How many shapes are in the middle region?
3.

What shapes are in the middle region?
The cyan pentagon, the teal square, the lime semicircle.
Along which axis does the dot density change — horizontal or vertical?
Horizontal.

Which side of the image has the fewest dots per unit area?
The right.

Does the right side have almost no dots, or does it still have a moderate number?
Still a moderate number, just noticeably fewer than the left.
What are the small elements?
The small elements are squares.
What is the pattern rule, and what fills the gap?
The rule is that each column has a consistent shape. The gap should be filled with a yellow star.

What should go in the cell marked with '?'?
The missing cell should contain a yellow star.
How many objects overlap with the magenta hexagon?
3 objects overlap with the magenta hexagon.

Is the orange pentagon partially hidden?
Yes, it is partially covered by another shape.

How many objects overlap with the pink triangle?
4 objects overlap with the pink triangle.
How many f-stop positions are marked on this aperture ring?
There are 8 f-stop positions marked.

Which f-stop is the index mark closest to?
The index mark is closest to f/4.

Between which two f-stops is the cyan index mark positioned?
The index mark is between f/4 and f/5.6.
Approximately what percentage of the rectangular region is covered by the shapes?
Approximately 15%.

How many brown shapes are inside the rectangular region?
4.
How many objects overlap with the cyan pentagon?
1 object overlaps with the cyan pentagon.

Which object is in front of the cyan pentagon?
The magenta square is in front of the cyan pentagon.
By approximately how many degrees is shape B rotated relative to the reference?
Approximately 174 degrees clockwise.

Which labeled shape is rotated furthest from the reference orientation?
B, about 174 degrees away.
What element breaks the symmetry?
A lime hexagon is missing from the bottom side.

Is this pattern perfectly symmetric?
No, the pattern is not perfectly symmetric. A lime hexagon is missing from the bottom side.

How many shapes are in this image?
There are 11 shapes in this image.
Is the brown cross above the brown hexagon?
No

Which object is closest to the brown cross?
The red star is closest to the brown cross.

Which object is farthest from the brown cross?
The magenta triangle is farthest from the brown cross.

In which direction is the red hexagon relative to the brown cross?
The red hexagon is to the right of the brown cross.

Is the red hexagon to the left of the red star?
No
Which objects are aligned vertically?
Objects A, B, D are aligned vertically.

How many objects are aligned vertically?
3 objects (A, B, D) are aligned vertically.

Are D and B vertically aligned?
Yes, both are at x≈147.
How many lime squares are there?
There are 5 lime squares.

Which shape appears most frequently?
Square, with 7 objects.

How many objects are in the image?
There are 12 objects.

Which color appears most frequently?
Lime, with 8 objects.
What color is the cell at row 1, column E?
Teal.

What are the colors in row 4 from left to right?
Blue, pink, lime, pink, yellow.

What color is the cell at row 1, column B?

(WHAT IS BEING ASKED):
Copy out all of the lines above exactly.

(ANSWER IN FULL):
How many shapes are in the middle region?
3.

What shapes are in the middle region?
The cyan pentagon, the teal square, the lime semicircle.
Along which axis does the dot density change — horizontal or vertical?
Horizontal.

Which side of the image has the fewest dots per unit area?
The right.

Does the right side have almost no dots, or does it still have a moderate number?
Still a moderate number, just noticeably fewer than the left.
What are the small elements?
The small elements are squares.
What is the pattern rule, and what fills the gap?
The rule is that each column has a consistent shape. The gap should be filled with a yellow star.

What should go in the cell marked with '?'?
The missing cell should contain a yellow star.
How many objects overlap with the magenta hexagon?
3 objects overlap with the magenta hexagon.

Is the orange pentagon partially hidden?
Yes, it is partially covered by another shape.

How many objects overlap with the pink triangle?
4 objects overlap with the pink triangle.
How many f-stop positions are marked on this aperture ring?
There are 8 f-stop positions marked.

Which f-stop is the index mark closest to?
The index mark is closest to f/4.

Between which two f-stops is the cyan index mark positioned?
The index mark is between f/4 and f/5.6.
Approximately what percentage of the rectangular region is covered by the shapes?
Approximately 15%.

How many brown shapes are inside the rectangular region?
4.
How many objects overlap with the cyan pentagon?
1 object overlaps with the cyan pentagon.

Which object is in front of the cyan pentagon?
The magenta square is in front of the cyan pentagon.
By approximately how many degrees is shape B rotated relative to the reference?
Approximately 174 degrees clockwise.

Which labeled shape is rotated furthest from the reference orientation?
B, about 174 degrees away.
What element breaks the symmetry?
A lime hexagon is missing from the bottom side.

Is this pattern perfectly symmetric?
No, the pattern is not perfectly symmetric. A lime hexagon is missing from the bottom side.

How many shapes are in this image?
There are 11 shapes in this image.
Is the brown cross above the brown hexagon?
No

Which object is closest to the brown cross?
The red star is closest to the brown cross.

Which object is farthest from the brown cross?
The magenta triangle is farthest from the brown cross.

In which direction is the red hexagon relative to the brown cross?
The red hexagon is to the right of the brown cross.

Is the red hexagon to the left of the red star?
No
Which objects are aligned vertically?
Objects A, B, D are aligned vertically.

How many objects are aligned vertically?
3 objects (A, B, D) are aligned vertically.

Are D and B vertically aligned?
Yes, both are at x≈147.
How many lime squares are there?
There are 5 lime squares.

Which shape appears most frequently?
Square, with 7 objects.

How many objects are in the image?
There are 12 objects.

Which color appears most frequently?
Lime, with 8 objects.
What color is the cell at row 1, column E?
Teal.

What are the colors in row 4 from left to right?
Blue, pink, lime, pink, yellow.

What color is the cell at row 1, column B?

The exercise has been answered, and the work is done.